··· Raw records
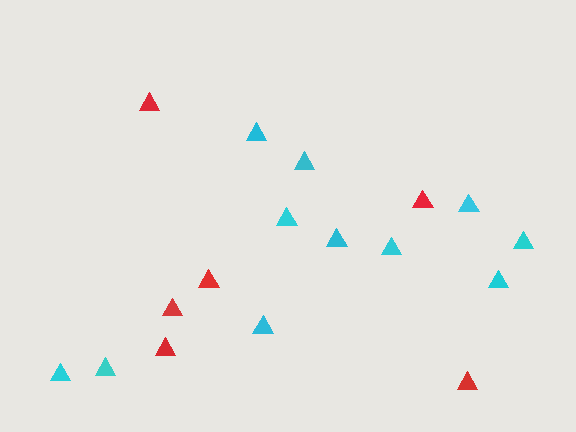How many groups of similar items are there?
There are 2 groups: one group of cyan triangles (11) and one group of red triangles (6).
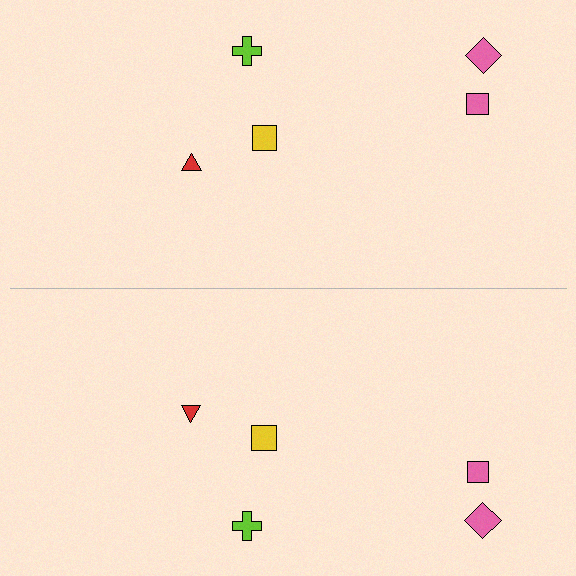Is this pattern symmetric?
Yes, this pattern has bilateral (reflection) symmetry.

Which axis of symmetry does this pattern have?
The pattern has a horizontal axis of symmetry running through the center of the image.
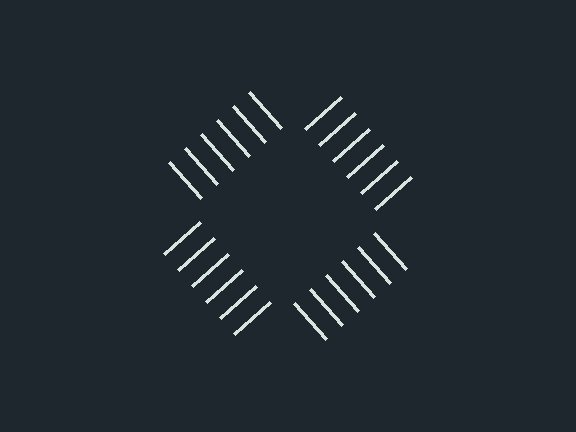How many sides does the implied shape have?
4 sides — the line-ends trace a square.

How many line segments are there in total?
24 — 6 along each of the 4 edges.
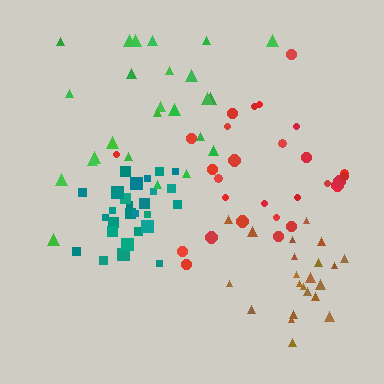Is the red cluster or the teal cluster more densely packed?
Teal.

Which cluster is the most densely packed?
Teal.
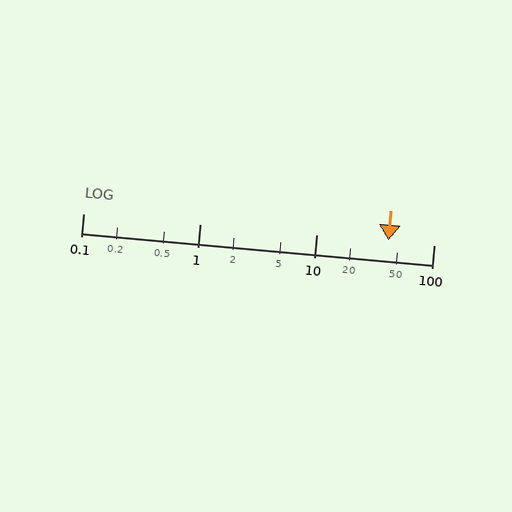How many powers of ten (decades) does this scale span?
The scale spans 3 decades, from 0.1 to 100.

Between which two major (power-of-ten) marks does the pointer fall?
The pointer is between 10 and 100.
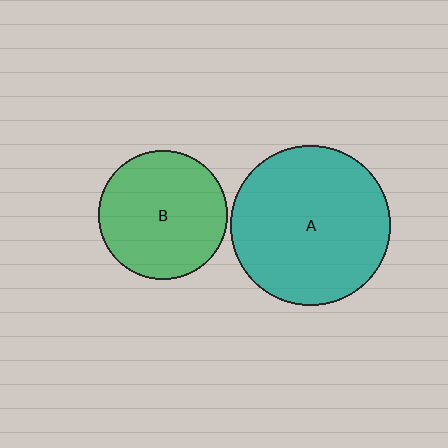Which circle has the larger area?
Circle A (teal).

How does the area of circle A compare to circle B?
Approximately 1.5 times.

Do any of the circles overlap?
No, none of the circles overlap.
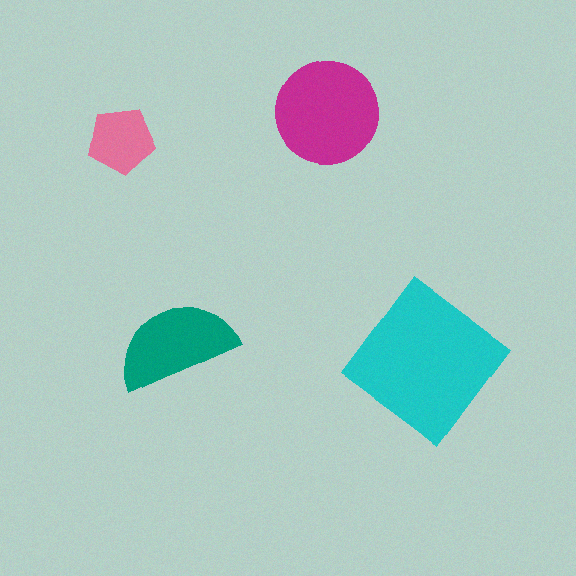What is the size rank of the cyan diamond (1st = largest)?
1st.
······
-- Problem to solve --
Each record should be quoted exactly, with the images omitted.

-- Expected answer --
How many groups of similar items are there?
There are 2 groups: one group of cyan triangles (11) and one group of red triangles (6).
Is this pattern symmetric?
Yes, this pattern has bilateral (reflection) symmetry.

Which axis of symmetry does this pattern have?
The pattern has a horizontal axis of symmetry running through the center of the image.
How many sides does the implied shape have?
4 sides — the line-ends trace a square.

How many line segments are there in total?
24 — 6 along each of the 4 edges.
Is the red cluster or the teal cluster more densely packed?
Teal.

Which cluster is the most densely packed?
Teal.
How many powers of ten (decades) does this scale span?
The scale spans 3 decades, from 0.1 to 100.

Between which two major (power-of-ten) marks does the pointer fall?
The pointer is between 10 and 100.
Which circle has the larger area?
Circle A (teal).

How does the area of circle A compare to circle B?
Approximately 1.5 times.

Do any of the circles overlap?
No, none of the circles overlap.
What is the size rank of the cyan diamond (1st = largest)?
1st.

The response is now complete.